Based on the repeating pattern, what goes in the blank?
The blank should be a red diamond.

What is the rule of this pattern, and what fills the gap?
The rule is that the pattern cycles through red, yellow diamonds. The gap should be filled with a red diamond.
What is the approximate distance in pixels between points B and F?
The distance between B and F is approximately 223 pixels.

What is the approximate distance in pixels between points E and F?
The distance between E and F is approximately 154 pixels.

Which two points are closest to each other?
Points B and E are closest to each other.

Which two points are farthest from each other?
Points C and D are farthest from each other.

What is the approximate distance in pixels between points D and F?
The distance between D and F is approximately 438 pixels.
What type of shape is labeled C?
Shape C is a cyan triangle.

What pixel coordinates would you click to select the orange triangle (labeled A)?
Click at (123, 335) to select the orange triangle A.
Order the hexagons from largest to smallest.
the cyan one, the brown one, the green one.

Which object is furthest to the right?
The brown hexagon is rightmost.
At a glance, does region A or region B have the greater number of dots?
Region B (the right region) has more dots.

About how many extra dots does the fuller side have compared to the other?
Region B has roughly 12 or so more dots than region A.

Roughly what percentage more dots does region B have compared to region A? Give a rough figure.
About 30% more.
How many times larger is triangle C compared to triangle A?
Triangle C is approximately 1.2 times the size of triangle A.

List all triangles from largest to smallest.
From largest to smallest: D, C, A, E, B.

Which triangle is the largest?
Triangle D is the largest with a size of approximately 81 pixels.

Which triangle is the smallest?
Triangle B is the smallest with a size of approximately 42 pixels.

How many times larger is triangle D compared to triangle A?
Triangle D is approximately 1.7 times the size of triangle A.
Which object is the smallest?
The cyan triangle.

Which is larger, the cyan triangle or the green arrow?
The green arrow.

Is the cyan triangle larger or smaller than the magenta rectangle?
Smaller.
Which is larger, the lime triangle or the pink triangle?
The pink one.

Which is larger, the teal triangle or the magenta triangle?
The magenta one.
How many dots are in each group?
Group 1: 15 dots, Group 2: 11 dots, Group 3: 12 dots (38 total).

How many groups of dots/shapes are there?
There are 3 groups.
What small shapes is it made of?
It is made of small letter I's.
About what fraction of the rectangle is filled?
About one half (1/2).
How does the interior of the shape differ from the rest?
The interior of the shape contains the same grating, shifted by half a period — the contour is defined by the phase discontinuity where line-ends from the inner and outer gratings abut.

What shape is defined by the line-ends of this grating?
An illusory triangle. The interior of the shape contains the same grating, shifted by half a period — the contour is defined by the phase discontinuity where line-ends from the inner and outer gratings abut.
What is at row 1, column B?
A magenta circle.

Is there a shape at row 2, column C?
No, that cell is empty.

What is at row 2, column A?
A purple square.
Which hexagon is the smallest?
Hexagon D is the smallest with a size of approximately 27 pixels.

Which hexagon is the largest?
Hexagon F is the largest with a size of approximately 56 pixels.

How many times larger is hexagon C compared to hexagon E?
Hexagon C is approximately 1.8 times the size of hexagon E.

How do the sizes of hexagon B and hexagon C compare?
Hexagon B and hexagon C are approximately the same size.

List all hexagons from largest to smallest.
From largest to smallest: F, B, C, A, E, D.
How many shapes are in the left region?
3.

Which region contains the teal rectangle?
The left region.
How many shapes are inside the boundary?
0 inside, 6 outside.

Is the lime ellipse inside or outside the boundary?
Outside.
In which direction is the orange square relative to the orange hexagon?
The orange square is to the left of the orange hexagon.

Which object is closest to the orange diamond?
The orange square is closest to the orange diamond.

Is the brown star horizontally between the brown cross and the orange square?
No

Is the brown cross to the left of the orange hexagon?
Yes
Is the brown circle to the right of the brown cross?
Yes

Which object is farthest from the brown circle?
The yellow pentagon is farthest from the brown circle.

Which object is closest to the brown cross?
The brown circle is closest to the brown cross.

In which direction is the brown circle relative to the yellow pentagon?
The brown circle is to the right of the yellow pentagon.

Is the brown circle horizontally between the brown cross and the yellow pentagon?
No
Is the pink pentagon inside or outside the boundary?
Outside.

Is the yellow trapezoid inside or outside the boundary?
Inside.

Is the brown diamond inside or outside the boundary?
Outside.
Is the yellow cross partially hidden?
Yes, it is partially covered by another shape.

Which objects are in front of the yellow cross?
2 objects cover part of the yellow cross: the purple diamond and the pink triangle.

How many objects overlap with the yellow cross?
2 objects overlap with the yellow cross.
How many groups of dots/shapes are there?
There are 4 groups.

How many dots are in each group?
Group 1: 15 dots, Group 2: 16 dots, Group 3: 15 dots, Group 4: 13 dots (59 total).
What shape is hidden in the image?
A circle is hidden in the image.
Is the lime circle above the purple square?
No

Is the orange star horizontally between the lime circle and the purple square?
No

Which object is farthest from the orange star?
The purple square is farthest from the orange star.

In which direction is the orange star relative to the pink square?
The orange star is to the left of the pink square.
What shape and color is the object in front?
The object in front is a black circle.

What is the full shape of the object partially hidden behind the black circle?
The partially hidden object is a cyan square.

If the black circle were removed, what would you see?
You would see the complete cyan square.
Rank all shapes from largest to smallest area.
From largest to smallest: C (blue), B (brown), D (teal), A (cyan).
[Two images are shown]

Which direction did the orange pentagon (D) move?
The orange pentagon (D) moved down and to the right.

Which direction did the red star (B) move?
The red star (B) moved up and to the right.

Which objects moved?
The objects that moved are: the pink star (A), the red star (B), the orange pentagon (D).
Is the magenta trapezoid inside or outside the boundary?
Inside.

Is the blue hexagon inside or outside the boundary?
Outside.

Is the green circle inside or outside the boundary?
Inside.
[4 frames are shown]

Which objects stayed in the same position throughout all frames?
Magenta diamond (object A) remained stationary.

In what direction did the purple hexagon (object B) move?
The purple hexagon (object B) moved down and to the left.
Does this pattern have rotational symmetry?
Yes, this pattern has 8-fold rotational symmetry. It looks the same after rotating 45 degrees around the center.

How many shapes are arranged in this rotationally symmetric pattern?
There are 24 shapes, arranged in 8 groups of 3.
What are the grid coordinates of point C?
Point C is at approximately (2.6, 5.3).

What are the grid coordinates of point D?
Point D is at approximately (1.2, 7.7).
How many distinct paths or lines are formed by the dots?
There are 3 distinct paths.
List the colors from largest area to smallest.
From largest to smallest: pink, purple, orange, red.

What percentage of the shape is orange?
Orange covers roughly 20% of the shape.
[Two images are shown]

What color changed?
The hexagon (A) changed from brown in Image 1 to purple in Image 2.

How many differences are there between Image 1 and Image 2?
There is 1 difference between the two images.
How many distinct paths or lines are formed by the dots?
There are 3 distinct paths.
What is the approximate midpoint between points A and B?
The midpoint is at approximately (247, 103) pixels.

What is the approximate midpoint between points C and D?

———

■ Goal ■
Write down every line of the data exactly as it appears above.

■ Response to this task ■
Based on the repeating pattern, what goes in the blank?
The blank should be a red diamond.

What is the rule of this pattern, and what fills the gap?
The rule is that the pattern cycles through red, yellow diamonds. The gap should be filled with a red diamond.
What is the approximate distance in pixels between points B and F?
The distance between B and F is approximately 223 pixels.

What is the approximate distance in pixels between points E and F?
The distance between E and F is approximately 154 pixels.

Which two points are closest to each other?
Points B and E are closest to each other.

Which two points are farthest from each other?
Points C and D are farthest from each other.

What is the approximate distance in pixels between points D and F?
The distance between D and F is approximately 438 pixels.
What type of shape is labeled C?
Shape C is a cyan triangle.

What pixel coordinates would you click to select the orange triangle (labeled A)?
Click at (123, 335) to select the orange triangle A.
Order the hexagons from largest to smallest.
the cyan one, the brown one, the green one.

Which object is furthest to the right?
The brown hexagon is rightmost.
At a glance, does region A or region B have the greater number of dots?
Region B (the right region) has more dots.

About how many extra dots does the fuller side have compared to the other?
Region B has roughly 12 or so more dots than region A.

Roughly what percentage more dots does region B have compared to region A? Give a rough figure.
About 30% more.
How many times larger is triangle C compared to triangle A?
Triangle C is approximately 1.2 times the size of triangle A.

List all triangles from largest to smallest.
From largest to smallest: D, C, A, E, B.

Which triangle is the largest?
Triangle D is the largest with a size of approximately 81 pixels.

Which triangle is the smallest?
Triangle B is the smallest with a size of approximately 42 pixels.

How many times larger is triangle D compared to triangle A?
Triangle D is approximately 1.7 times the size of triangle A.
Which object is the smallest?
The cyan triangle.

Which is larger, the cyan triangle or the green arrow?
The green arrow.

Is the cyan triangle larger or smaller than the magenta rectangle?
Smaller.
Which is larger, the lime triangle or the pink triangle?
The pink one.

Which is larger, the teal triangle or the magenta triangle?
The magenta one.
How many dots are in each group?
Group 1: 15 dots, Group 2: 11 dots, Group 3: 12 dots (38 total).

How many groups of dots/shapes are there?
There are 3 groups.
What small shapes is it made of?
It is made of small letter I's.
About what fraction of the rectangle is filled?
About one half (1/2).
How does the interior of the shape differ from the rest?
The interior of the shape contains the same grating, shifted by half a period — the contour is defined by the phase discontinuity where line-ends from the inner and outer gratings abut.

What shape is defined by the line-ends of this grating?
An illusory triangle. The interior of the shape contains the same grating, shifted by half a period — the contour is defined by the phase discontinuity where line-ends from the inner and outer gratings abut.
What is at row 1, column B?
A magenta circle.

Is there a shape at row 2, column C?
No, that cell is empty.

What is at row 2, column A?
A purple square.
Which hexagon is the smallest?
Hexagon D is the smallest with a size of approximately 27 pixels.

Which hexagon is the largest?
Hexagon F is the largest with a size of approximately 56 pixels.

How many times larger is hexagon C compared to hexagon E?
Hexagon C is approximately 1.8 times the size of hexagon E.

How do the sizes of hexagon B and hexagon C compare?
Hexagon B and hexagon C are approximately the same size.

List all hexagons from largest to smallest.
From largest to smallest: F, B, C, A, E, D.
How many shapes are in the left region?
3.

Which region contains the teal rectangle?
The left region.
How many shapes are inside the boundary?
0 inside, 6 outside.

Is the lime ellipse inside or outside the boundary?
Outside.
In which direction is the orange square relative to the orange hexagon?
The orange square is to the left of the orange hexagon.

Which object is closest to the orange diamond?
The orange square is closest to the orange diamond.

Is the brown star horizontally between the brown cross and the orange square?
No

Is the brown cross to the left of the orange hexagon?
Yes
Is the brown circle to the right of the brown cross?
Yes

Which object is farthest from the brown circle?
The yellow pentagon is farthest from the brown circle.

Which object is closest to the brown cross?
The brown circle is closest to the brown cross.

In which direction is the brown circle relative to the yellow pentagon?
The brown circle is to the right of the yellow pentagon.

Is the brown circle horizontally between the brown cross and the yellow pentagon?
No
Is the pink pentagon inside or outside the boundary?
Outside.

Is the yellow trapezoid inside or outside the boundary?
Inside.

Is the brown diamond inside or outside the boundary?
Outside.
Is the yellow cross partially hidden?
Yes, it is partially covered by another shape.

Which objects are in front of the yellow cross?
2 objects cover part of the yellow cross: the purple diamond and the pink triangle.

How many objects overlap with the yellow cross?
2 objects overlap with the yellow cross.
How many groups of dots/shapes are there?
There are 4 groups.

How many dots are in each group?
Group 1: 15 dots, Group 2: 16 dots, Group 3: 15 dots, Group 4: 13 dots (59 total).
What shape is hidden in the image?
A circle is hidden in the image.
Is the lime circle above the purple square?
No

Is the orange star horizontally between the lime circle and the purple square?
No

Which object is farthest from the orange star?
The purple square is farthest from the orange star.

In which direction is the orange star relative to the pink square?
The orange star is to the left of the pink square.
What shape and color is the object in front?
The object in front is a black circle.

What is the full shape of the object partially hidden behind the black circle?
The partially hidden object is a cyan square.

If the black circle were removed, what would you see?
You would see the complete cyan square.
Rank all shapes from largest to smallest area.
From largest to smallest: C (blue), B (brown), D (teal), A (cyan).
[Two images are shown]

Which direction did the orange pentagon (D) move?
The orange pentagon (D) moved down and to the right.

Which direction did the red star (B) move?
The red star (B) moved up and to the right.

Which objects moved?
The objects that moved are: the pink star (A), the red star (B), the orange pentagon (D).
Is the magenta trapezoid inside or outside the boundary?
Inside.

Is the blue hexagon inside or outside the boundary?
Outside.

Is the green circle inside or outside the boundary?
Inside.
[4 frames are shown]

Which objects stayed in the same position throughout all frames?
Magenta diamond (object A) remained stationary.

In what direction did the purple hexagon (object B) move?
The purple hexagon (object B) moved down and to the left.
Does this pattern have rotational symmetry?
Yes, this pattern has 8-fold rotational symmetry. It looks the same after rotating 45 degrees around the center.

How many shapes are arranged in this rotationally symmetric pattern?
There are 24 shapes, arranged in 8 groups of 3.
What are the grid coordinates of point C?
Point C is at approximately (2.6, 5.3).

What are the grid coordinates of point D?
Point D is at approximately (1.2, 7.7).
How many distinct paths or lines are formed by the dots?
There are 3 distinct paths.
List the colors from largest area to smallest.
From largest to smallest: pink, purple, orange, red.

What percentage of the shape is orange?
Orange covers roughly 20% of the shape.
[Two images are shown]

What color changed?
The hexagon (A) changed from brown in Image 1 to purple in Image 2.

How many differences are there between Image 1 and Image 2?
There is 1 difference between the two images.
How many distinct paths or lines are formed by the dots?
There are 3 distinct paths.
What is the approximate midpoint between points A and B?
The midpoint is at approximately (247, 103) pixels.

What is the approximate midpoint between points C and D?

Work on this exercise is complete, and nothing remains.